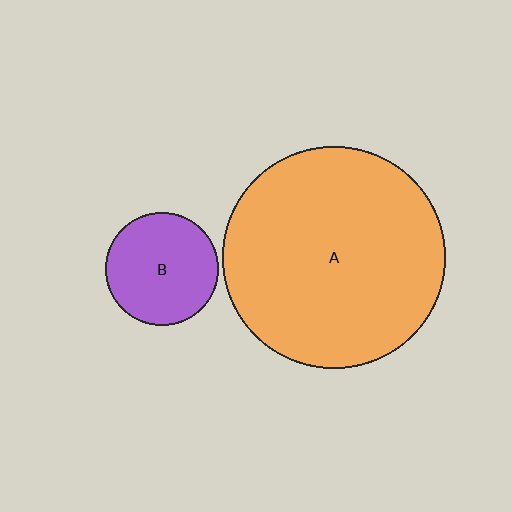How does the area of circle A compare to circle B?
Approximately 3.9 times.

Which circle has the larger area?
Circle A (orange).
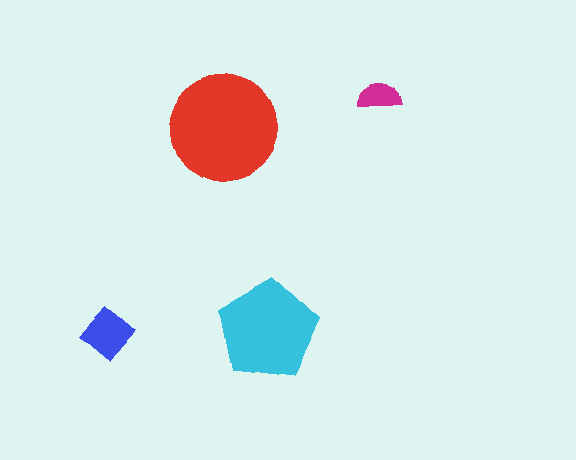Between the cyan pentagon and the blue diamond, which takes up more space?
The cyan pentagon.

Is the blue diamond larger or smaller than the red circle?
Smaller.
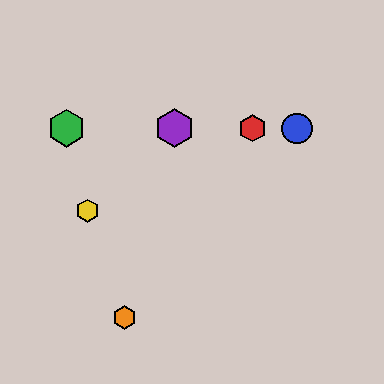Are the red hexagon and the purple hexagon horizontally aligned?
Yes, both are at y≈128.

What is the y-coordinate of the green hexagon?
The green hexagon is at y≈128.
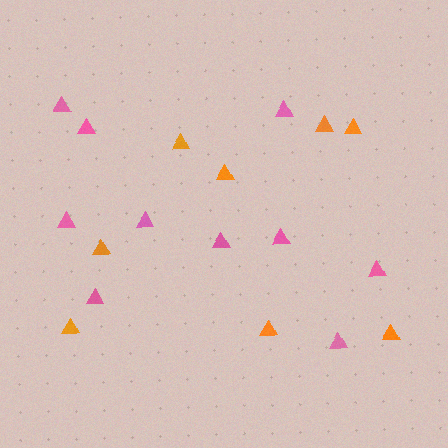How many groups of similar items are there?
There are 2 groups: one group of orange triangles (8) and one group of pink triangles (10).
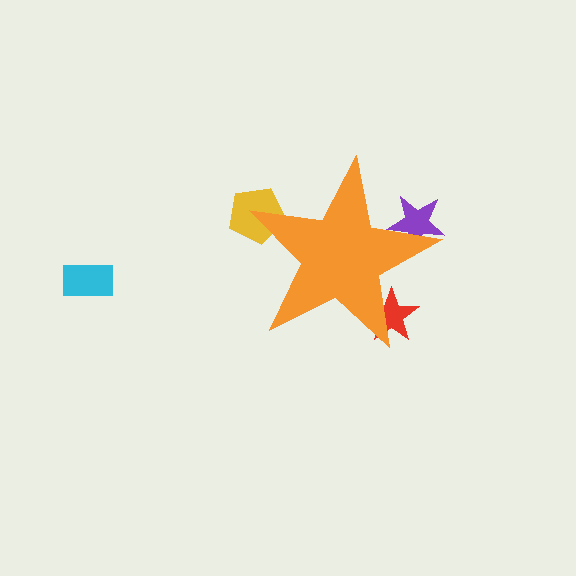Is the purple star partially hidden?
Yes, the purple star is partially hidden behind the orange star.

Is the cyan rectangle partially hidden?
No, the cyan rectangle is fully visible.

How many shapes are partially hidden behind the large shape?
3 shapes are partially hidden.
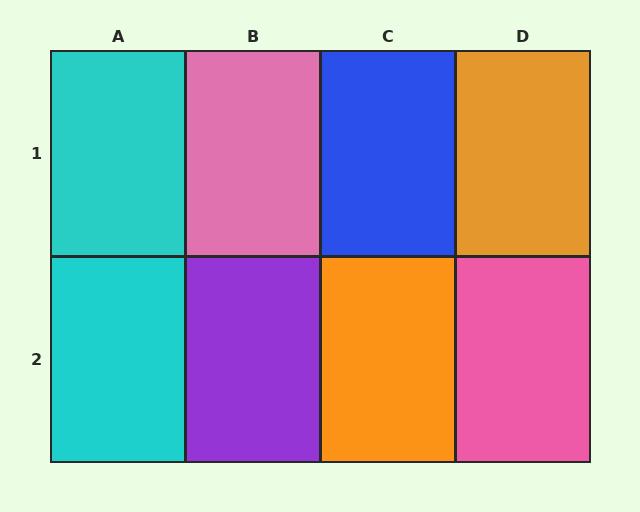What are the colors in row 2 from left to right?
Cyan, purple, orange, pink.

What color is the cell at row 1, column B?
Pink.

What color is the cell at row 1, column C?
Blue.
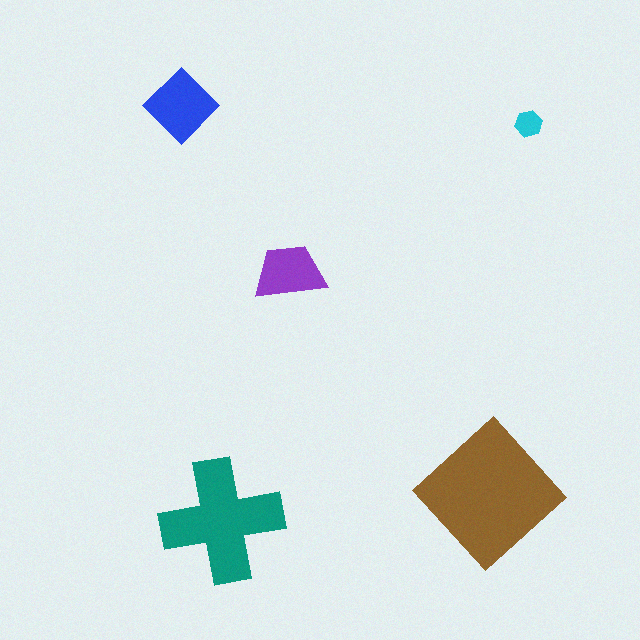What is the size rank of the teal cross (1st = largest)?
2nd.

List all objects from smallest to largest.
The cyan hexagon, the purple trapezoid, the blue diamond, the teal cross, the brown diamond.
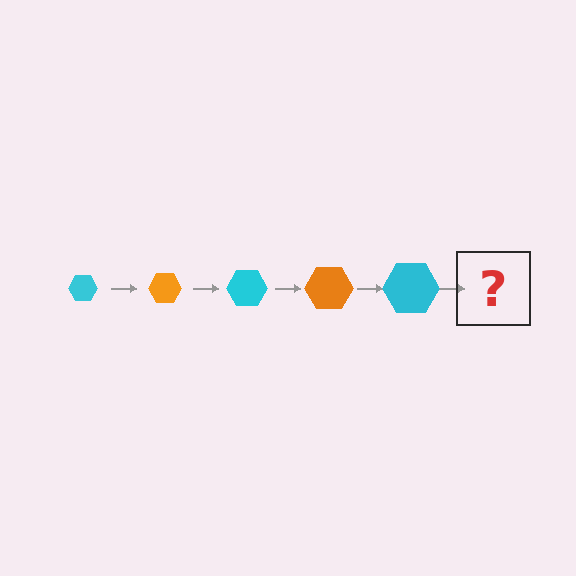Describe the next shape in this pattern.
It should be an orange hexagon, larger than the previous one.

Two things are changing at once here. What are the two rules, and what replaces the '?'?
The two rules are that the hexagon grows larger each step and the color cycles through cyan and orange. The '?' should be an orange hexagon, larger than the previous one.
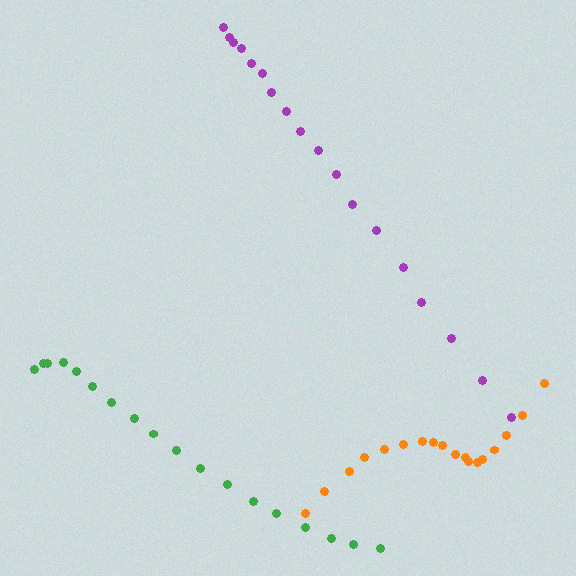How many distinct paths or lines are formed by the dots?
There are 3 distinct paths.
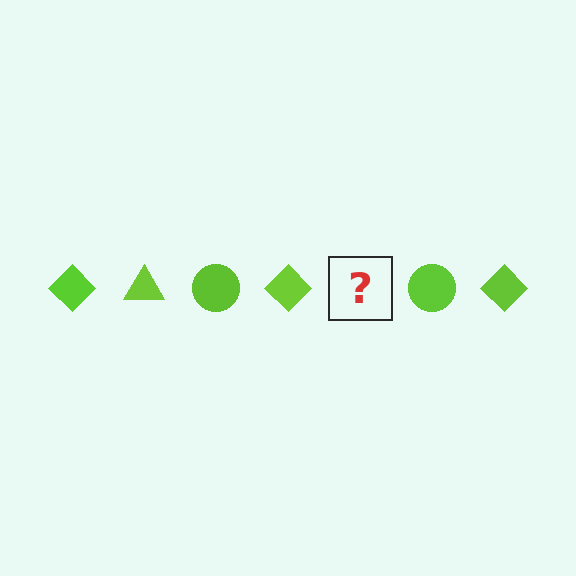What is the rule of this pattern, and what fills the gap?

+++

• PROBLEM TO SOLVE: Everything from the line containing "Is the cyan rectangle partially hidden?" through the last line of the entries must be repeated verbatim, except pictures.

• THE ANSWER:
Is the cyan rectangle partially hidden?
No, the cyan rectangle is fully visible.

How many shapes are partially hidden behind the large shape?
3 shapes are partially hidden.
What are the colors in row 2 from left to right?
Cyan, purple, orange, pink.

What color is the cell at row 1, column B?
Pink.

What color is the cell at row 1, column C?
Blue.
What is the size rank of the teal cross (1st = largest)?
2nd.

List all objects from smallest to largest.
The cyan hexagon, the purple trapezoid, the blue diamond, the teal cross, the brown diamond.
Describe the next shape in this pattern.
It should be an orange hexagon, larger than the previous one.

Two things are changing at once here. What are the two rules, and what replaces the '?'?
The two rules are that the hexagon grows larger each step and the color cycles through cyan and orange. The '?' should be an orange hexagon, larger than the previous one.
How many distinct paths or lines are formed by the dots?
There are 3 distinct paths.
What is the rule of this pattern, and what fills the gap?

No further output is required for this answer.